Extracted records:
━━━━
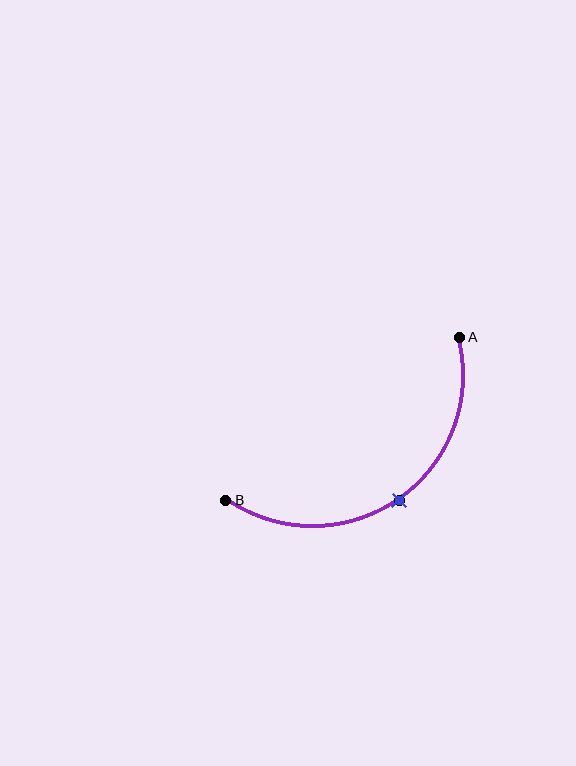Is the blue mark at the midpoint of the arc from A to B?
Yes. The blue mark lies on the arc at equal arc-length from both A and B — it is the arc midpoint.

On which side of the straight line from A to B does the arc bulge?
The arc bulges below and to the right of the straight line connecting A and B.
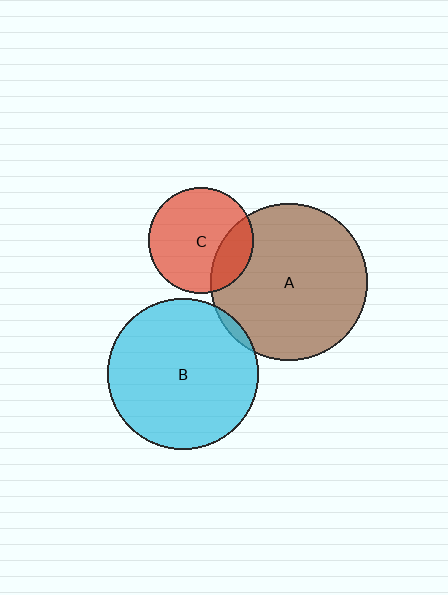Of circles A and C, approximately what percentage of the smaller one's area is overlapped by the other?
Approximately 25%.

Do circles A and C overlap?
Yes.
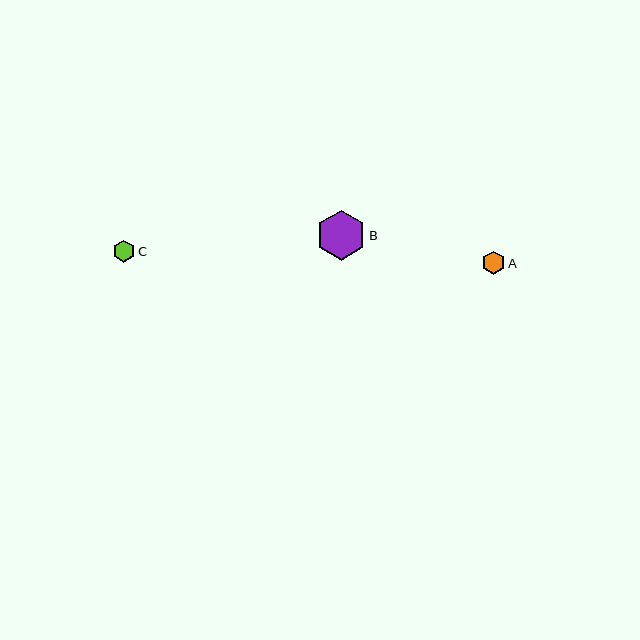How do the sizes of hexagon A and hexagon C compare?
Hexagon A and hexagon C are approximately the same size.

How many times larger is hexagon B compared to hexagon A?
Hexagon B is approximately 2.2 times the size of hexagon A.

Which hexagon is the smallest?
Hexagon C is the smallest with a size of approximately 22 pixels.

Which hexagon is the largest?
Hexagon B is the largest with a size of approximately 50 pixels.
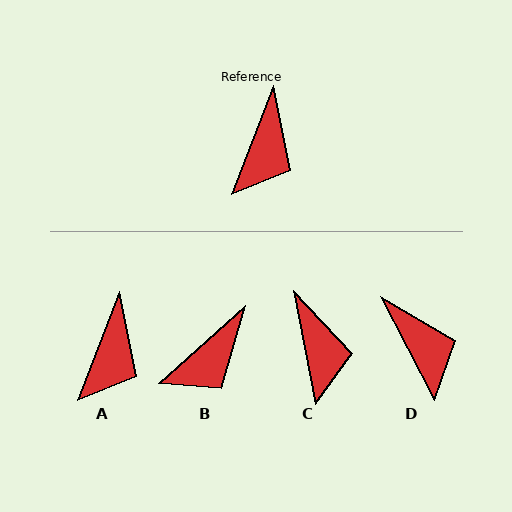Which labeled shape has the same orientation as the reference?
A.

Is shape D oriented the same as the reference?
No, it is off by about 49 degrees.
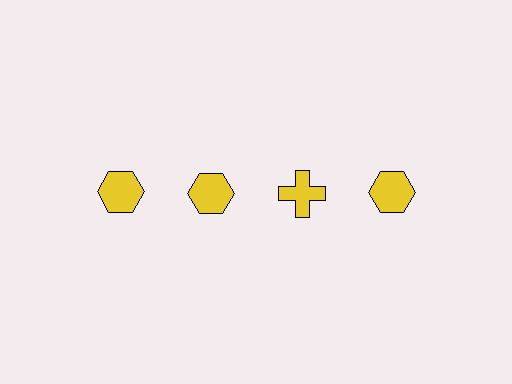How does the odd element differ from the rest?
It has a different shape: cross instead of hexagon.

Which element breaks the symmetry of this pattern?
The yellow cross in the top row, second from right column breaks the symmetry. All other shapes are yellow hexagons.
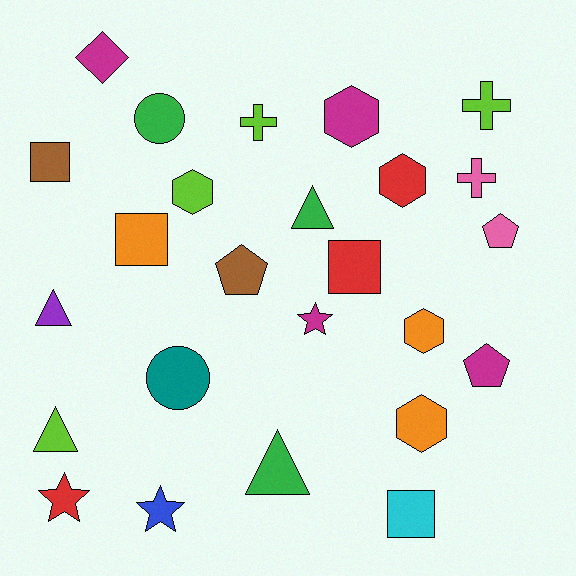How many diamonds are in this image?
━━━━
**Exercise task**
Each entry should be repeated exactly as it appears; the pictures stay out.

**Complete output**
Is the blue mark at the midpoint of the arc from A to B?
Yes. The blue mark lies on the arc at equal arc-length from both A and B — it is the arc midpoint.

On which side of the straight line from A to B does the arc bulge?
The arc bulges below and to the right of the straight line connecting A and B.
Of circles A and C, approximately what percentage of the smaller one's area is overlapped by the other?
Approximately 25%.

Do circles A and C overlap?
Yes.
How do the sizes of hexagon A and hexagon C compare?
Hexagon A and hexagon C are approximately the same size.

How many times larger is hexagon B compared to hexagon A?
Hexagon B is approximately 2.2 times the size of hexagon A.

Which hexagon is the smallest?
Hexagon C is the smallest with a size of approximately 22 pixels.

Which hexagon is the largest?
Hexagon B is the largest with a size of approximately 50 pixels.
Which labeled shape has the same orientation as the reference?
A.

Is shape D oriented the same as the reference?
No, it is off by about 49 degrees.
How does the odd element differ from the rest?
It has a different shape: cross instead of hexagon.

Which element breaks the symmetry of this pattern?
The yellow cross in the top row, second from right column breaks the symmetry. All other shapes are yellow hexagons.
How many diamonds are in this image?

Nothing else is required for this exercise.